Synthetic geometry question rows:
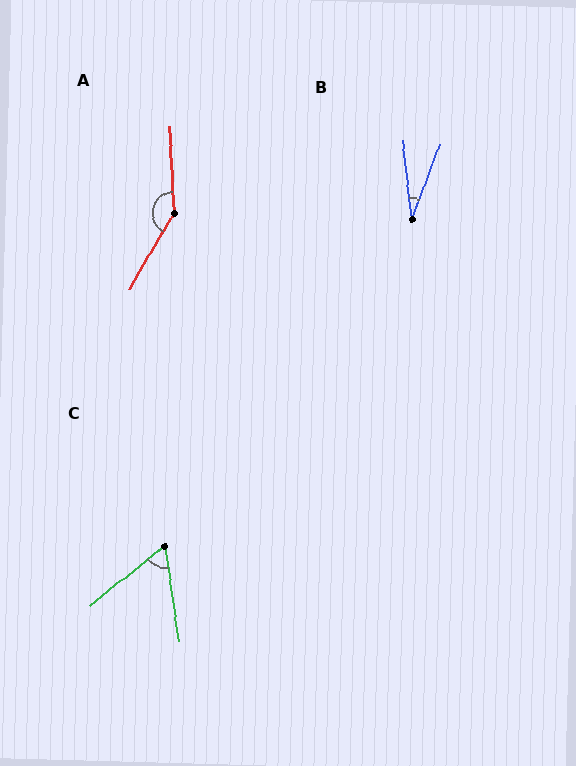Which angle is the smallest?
B, at approximately 27 degrees.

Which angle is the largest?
A, at approximately 147 degrees.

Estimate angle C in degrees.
Approximately 60 degrees.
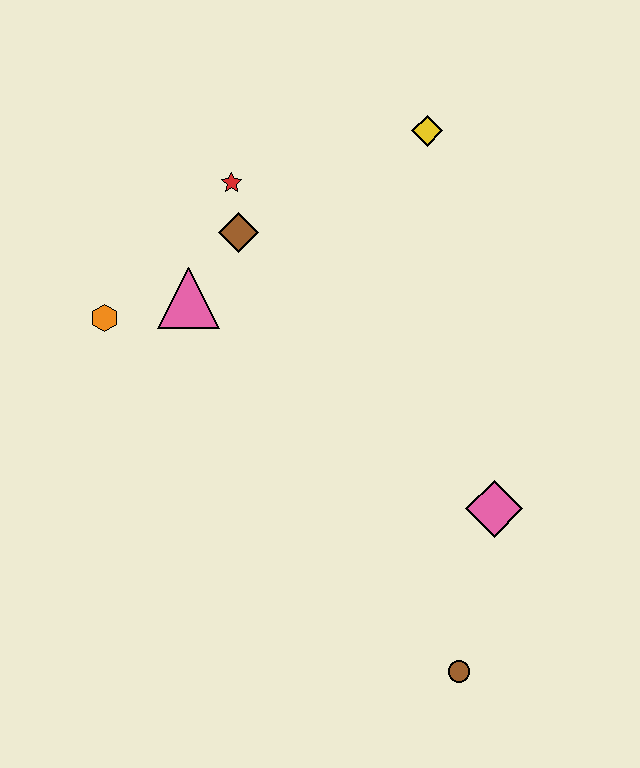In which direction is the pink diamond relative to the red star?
The pink diamond is below the red star.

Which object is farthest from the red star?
The brown circle is farthest from the red star.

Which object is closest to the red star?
The brown diamond is closest to the red star.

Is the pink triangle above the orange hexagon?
Yes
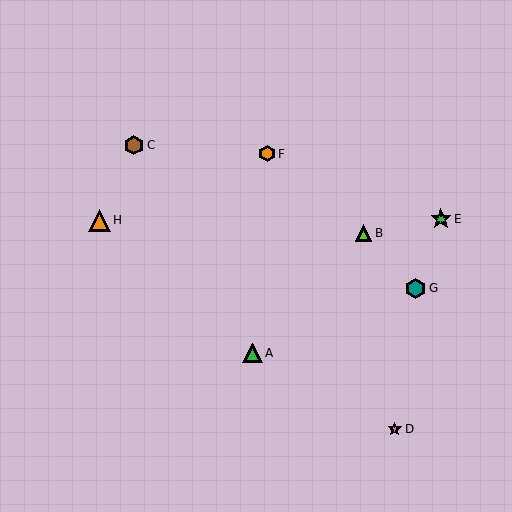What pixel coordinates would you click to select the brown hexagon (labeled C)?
Click at (134, 145) to select the brown hexagon C.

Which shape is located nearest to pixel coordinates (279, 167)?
The orange hexagon (labeled F) at (267, 154) is nearest to that location.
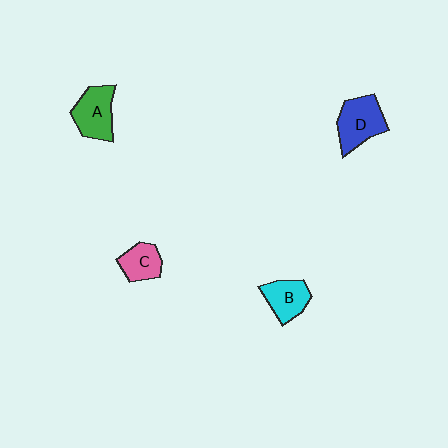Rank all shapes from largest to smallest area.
From largest to smallest: D (blue), A (green), B (cyan), C (pink).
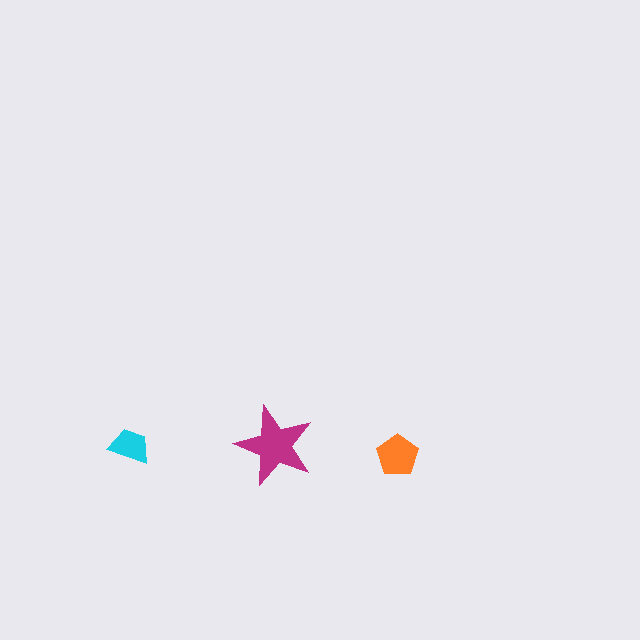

Brief:
Restate the data above word for word. Do not include the images.

Response for this exercise:
Which angle is the smallest?
B, at approximately 27 degrees.

Which angle is the largest?
A, at approximately 147 degrees.

Estimate angle C in degrees.
Approximately 60 degrees.
In which direction is the pink diamond relative to the red star?
The pink diamond is below the red star.

Which object is farthest from the red star?
The brown circle is farthest from the red star.

Which object is closest to the red star?
The brown diamond is closest to the red star.

Is the pink triangle above the orange hexagon?
Yes
What pixel coordinates would you click to select the brown hexagon (labeled C)?
Click at (134, 145) to select the brown hexagon C.

Which shape is located nearest to pixel coordinates (279, 167)?
The orange hexagon (labeled F) at (267, 154) is nearest to that location.
Rank all shapes from largest to smallest area.
From largest to smallest: D (blue), A (green), B (cyan), C (pink).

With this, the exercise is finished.